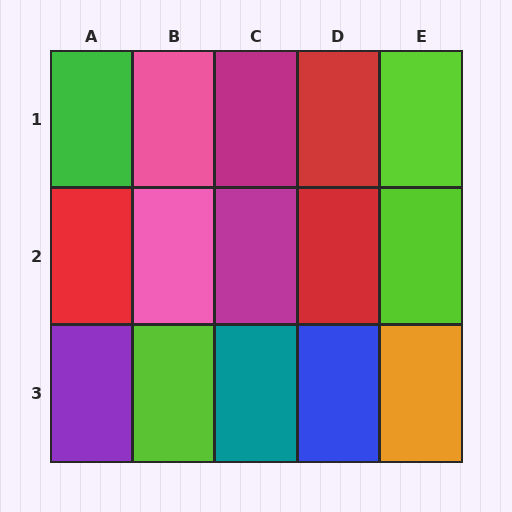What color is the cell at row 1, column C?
Magenta.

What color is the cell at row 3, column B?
Lime.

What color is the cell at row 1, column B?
Pink.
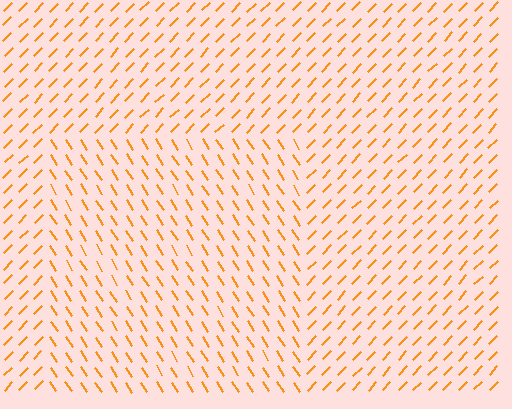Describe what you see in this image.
The image is filled with small orange line segments. A rectangle region in the image has lines oriented differently from the surrounding lines, creating a visible texture boundary.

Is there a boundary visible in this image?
Yes, there is a texture boundary formed by a change in line orientation.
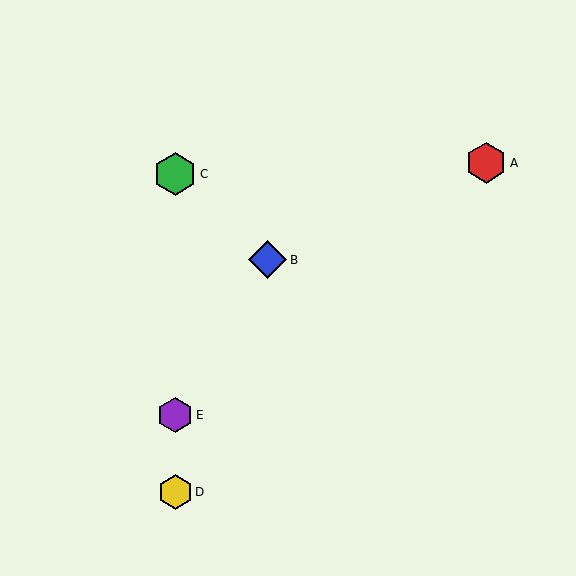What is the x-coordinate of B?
Object B is at x≈268.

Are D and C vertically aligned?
Yes, both are at x≈175.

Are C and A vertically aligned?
No, C is at x≈175 and A is at x≈486.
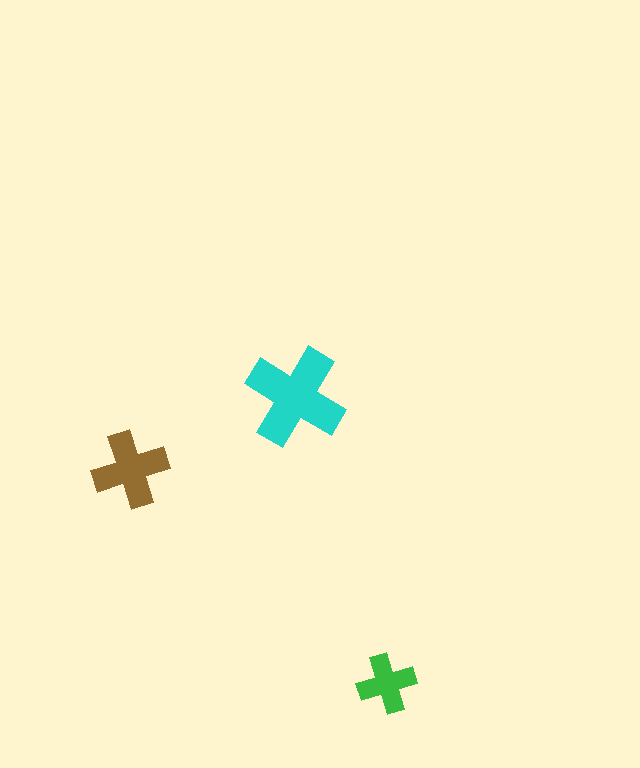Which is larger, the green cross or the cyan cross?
The cyan one.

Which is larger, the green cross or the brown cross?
The brown one.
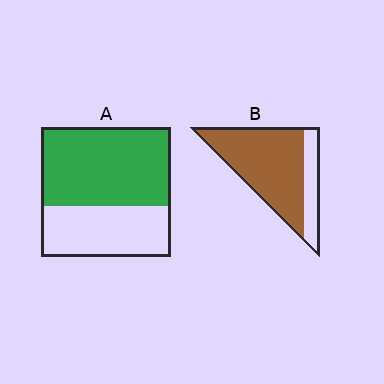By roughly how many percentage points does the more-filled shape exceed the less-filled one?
By roughly 15 percentage points (B over A).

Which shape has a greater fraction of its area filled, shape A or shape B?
Shape B.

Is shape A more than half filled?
Yes.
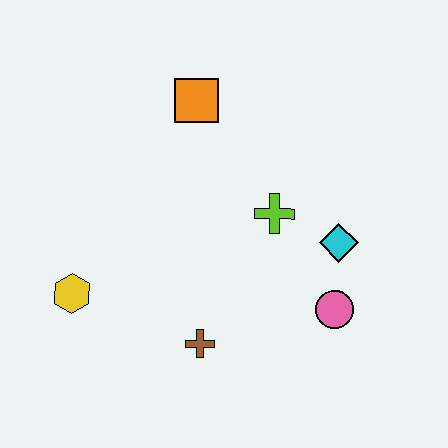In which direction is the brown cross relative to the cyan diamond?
The brown cross is to the left of the cyan diamond.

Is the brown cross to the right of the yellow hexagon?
Yes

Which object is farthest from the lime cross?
The yellow hexagon is farthest from the lime cross.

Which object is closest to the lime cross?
The cyan diamond is closest to the lime cross.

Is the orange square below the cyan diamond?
No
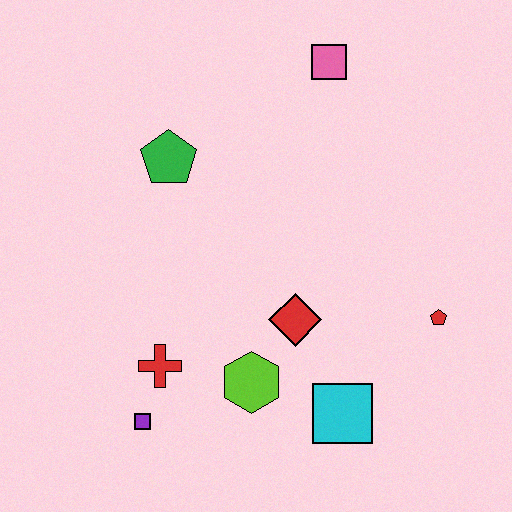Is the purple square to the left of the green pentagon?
Yes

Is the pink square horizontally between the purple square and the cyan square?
Yes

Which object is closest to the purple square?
The red cross is closest to the purple square.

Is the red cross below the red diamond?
Yes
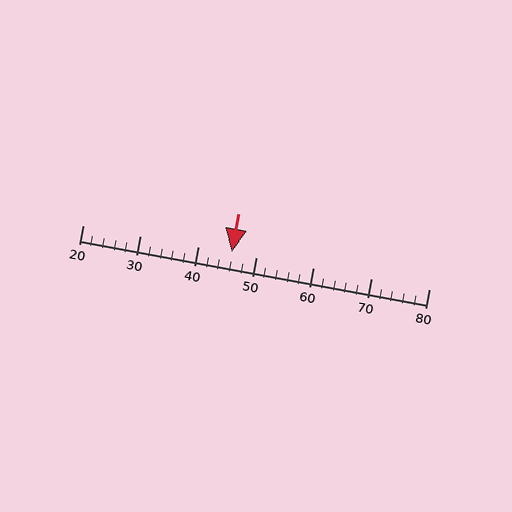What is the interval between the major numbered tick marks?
The major tick marks are spaced 10 units apart.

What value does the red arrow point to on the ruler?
The red arrow points to approximately 46.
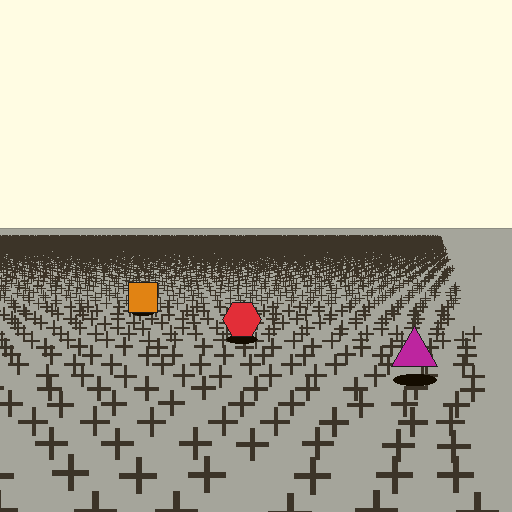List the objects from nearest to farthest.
From nearest to farthest: the magenta triangle, the red hexagon, the orange square.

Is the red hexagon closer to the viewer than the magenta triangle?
No. The magenta triangle is closer — you can tell from the texture gradient: the ground texture is coarser near it.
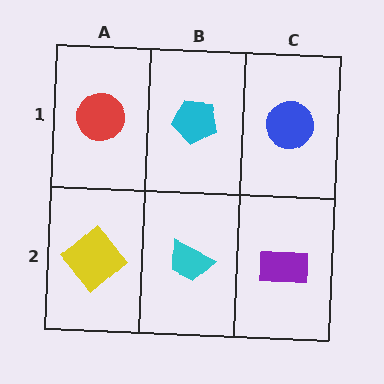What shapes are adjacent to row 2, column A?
A red circle (row 1, column A), a cyan trapezoid (row 2, column B).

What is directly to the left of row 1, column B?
A red circle.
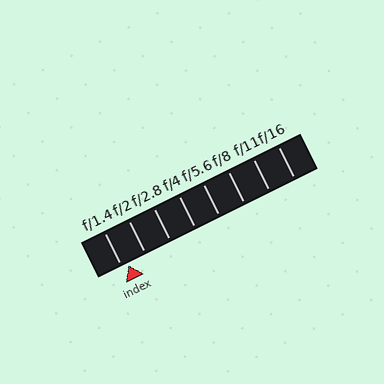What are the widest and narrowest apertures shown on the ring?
The widest aperture shown is f/1.4 and the narrowest is f/16.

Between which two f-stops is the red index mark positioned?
The index mark is between f/1.4 and f/2.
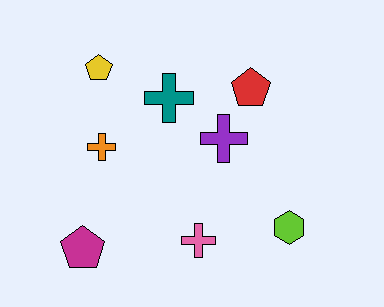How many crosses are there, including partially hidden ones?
There are 4 crosses.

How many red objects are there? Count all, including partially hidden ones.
There is 1 red object.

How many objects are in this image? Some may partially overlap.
There are 8 objects.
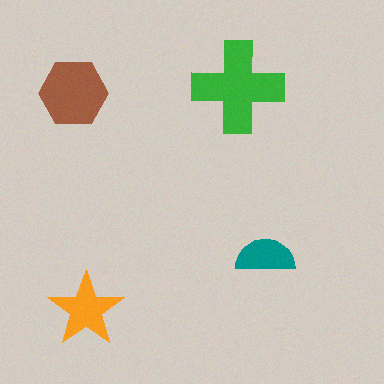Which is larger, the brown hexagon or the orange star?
The brown hexagon.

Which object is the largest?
The green cross.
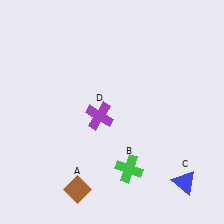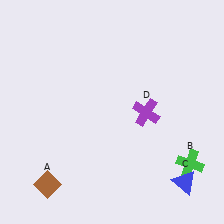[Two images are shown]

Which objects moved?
The objects that moved are: the brown diamond (A), the green cross (B), the purple cross (D).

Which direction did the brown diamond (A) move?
The brown diamond (A) moved left.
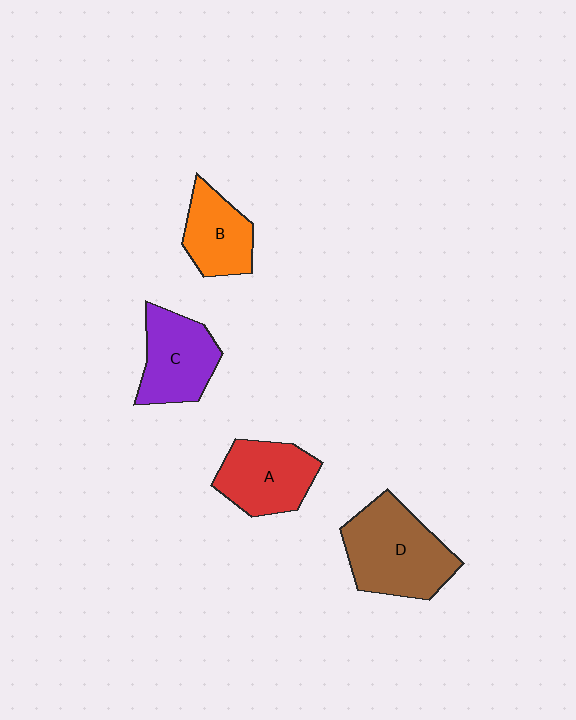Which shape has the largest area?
Shape D (brown).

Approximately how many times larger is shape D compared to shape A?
Approximately 1.4 times.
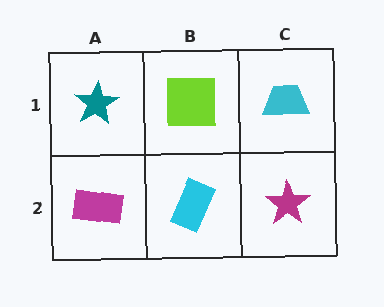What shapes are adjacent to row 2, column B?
A lime square (row 1, column B), a magenta rectangle (row 2, column A), a magenta star (row 2, column C).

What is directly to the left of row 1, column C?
A lime square.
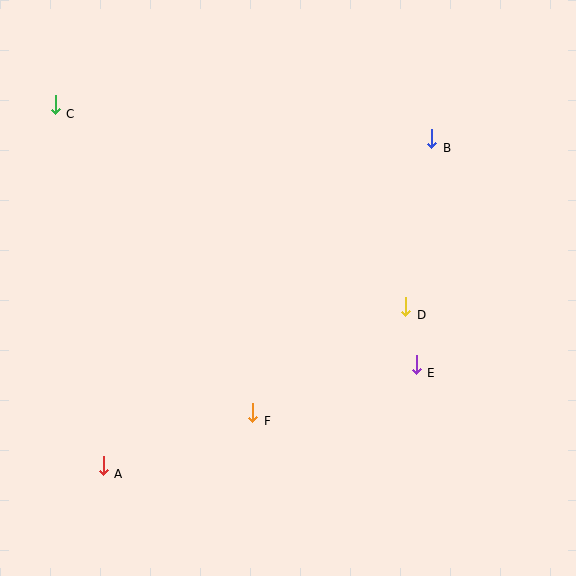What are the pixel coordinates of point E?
Point E is at (416, 373).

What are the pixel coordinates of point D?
Point D is at (406, 315).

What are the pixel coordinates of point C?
Point C is at (55, 114).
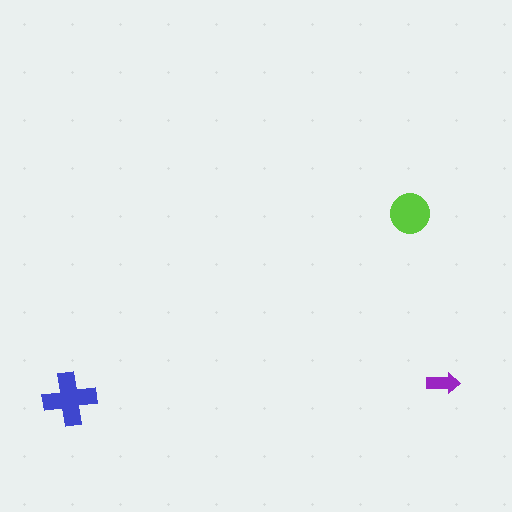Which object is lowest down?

● ● ● ●

Given instruction>
Without including any pictures, reproduce the listing exactly.

Task output>
What color is the cell at row 1, column C?
Magenta.

What color is the cell at row 3, column B?
Lime.

What color is the cell at row 1, column B?
Pink.
Describe what you see in this image.
The image is filled with small orange line segments. A rectangle region in the image has lines oriented differently from the surrounding lines, creating a visible texture boundary.

Is there a boundary visible in this image?
Yes, there is a texture boundary formed by a change in line orientation.
What is the x-coordinate of B?
Object B is at x≈268.

Are D and C vertically aligned?
Yes, both are at x≈175.

Are C and A vertically aligned?
No, C is at x≈175 and A is at x≈486.
Which is larger, the green cross or the cyan cross?
The cyan one.

Which is larger, the green cross or the brown cross?
The brown one.
By roughly how many percentage points does the more-filled shape exceed the less-filled one?
By roughly 15 percentage points (B over A).

Which shape has a greater fraction of its area filled, shape A or shape B?
Shape B.

Is shape A more than half filled?
Yes.
In which direction is the brown cross relative to the cyan diamond?
The brown cross is to the left of the cyan diamond.

Is the brown cross to the right of the yellow hexagon?
Yes

Which object is farthest from the lime cross?
The yellow hexagon is farthest from the lime cross.

Which object is closest to the lime cross?
The cyan diamond is closest to the lime cross.

Is the orange square below the cyan diamond?
No
Is the purple square to the left of the green pentagon?
Yes

Is the pink square horizontally between the purple square and the cyan square?
Yes

Which object is closest to the purple square?
The red cross is closest to the purple square.

Is the red cross below the red diamond?
Yes
What is the interval between the major numbered tick marks?
The major tick marks are spaced 10 units apart.

What value does the red arrow point to on the ruler?
The red arrow points to approximately 46.
List the objects from nearest to farthest.
From nearest to farthest: the magenta triangle, the red hexagon, the orange square.

Is the red hexagon closer to the viewer than the magenta triangle?
No. The magenta triangle is closer — you can tell from the texture gradient: the ground texture is coarser near it.
What shapes are adjacent to row 2, column A?
A red circle (row 1, column A), a cyan trapezoid (row 2, column B).

What is directly to the left of row 1, column B?
A red circle.
What are the widest and narrowest apertures shown on the ring?
The widest aperture shown is f/1.4 and the narrowest is f/16.

Between which two f-stops is the red index mark positioned?
The index mark is between f/1.4 and f/2.
How many crosses are there, including partially hidden ones?
There are 4 crosses.

How many red objects are there? Count all, including partially hidden ones.
There is 1 red object.

How many objects are in this image? Some may partially overlap.
There are 8 objects.
Which is larger, the brown hexagon or the orange star?
The brown hexagon.

Which object is the largest?
The green cross.
[Two images are shown]

Which objects moved?
The objects that moved are: the brown diamond (A), the green cross (B), the purple cross (D).

Which direction did the brown diamond (A) move?
The brown diamond (A) moved left.
Which shape has the largest area?
Shape D (brown).

Approximately how many times larger is shape D compared to shape A?
Approximately 1.4 times.
What shapes are adjacent to row 2, column B?
A lime square (row 1, column B), a magenta rectangle (row 2, column A), a magenta star (row 2, column C).

What is directly to the left of row 1, column C?
A lime square.
What are the pixel coordinates of point E?
Point E is at (416, 373).

What are the pixel coordinates of point D?
Point D is at (406, 315).

What are the pixel coordinates of point C?
Point C is at (55, 114).
Which object is lowest down?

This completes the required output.